The task: Exactly repeat the material, dropping every picture from the copy.

Dataset rows:
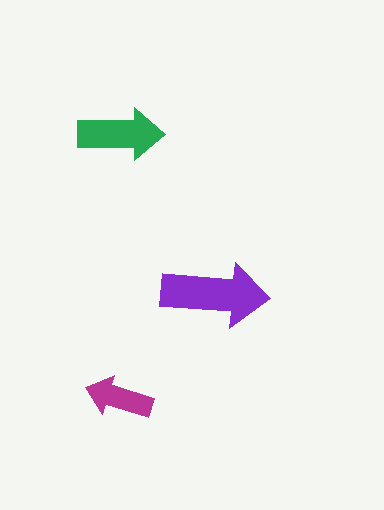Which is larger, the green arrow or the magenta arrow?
The green one.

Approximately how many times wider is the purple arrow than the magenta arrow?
About 1.5 times wider.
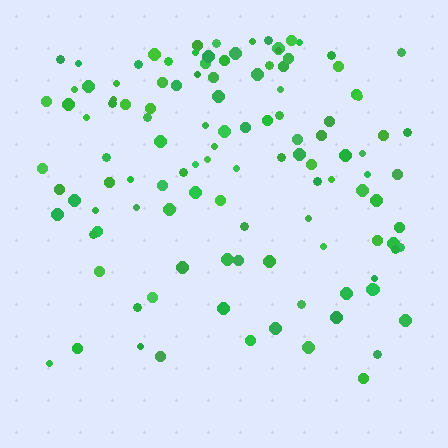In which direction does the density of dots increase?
From bottom to top, with the top side densest.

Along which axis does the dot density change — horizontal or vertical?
Vertical.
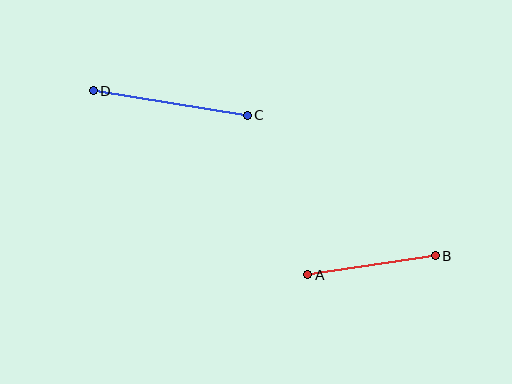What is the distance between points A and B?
The distance is approximately 129 pixels.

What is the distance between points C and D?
The distance is approximately 156 pixels.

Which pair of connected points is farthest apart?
Points C and D are farthest apart.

Response to the task:
Which is larger, the green arrow or the magenta arrow?
The green one.

Approximately how many times wider is the purple arrow than the magenta arrow?
About 1.5 times wider.
In which direction does the density of dots increase?
From bottom to top, with the top side densest.

Along which axis does the dot density change — horizontal or vertical?
Vertical.
What is the distance between points A and B?
The distance is approximately 129 pixels.

What is the distance between points C and D?
The distance is approximately 156 pixels.

Which pair of connected points is farthest apart?
Points C and D are farthest apart.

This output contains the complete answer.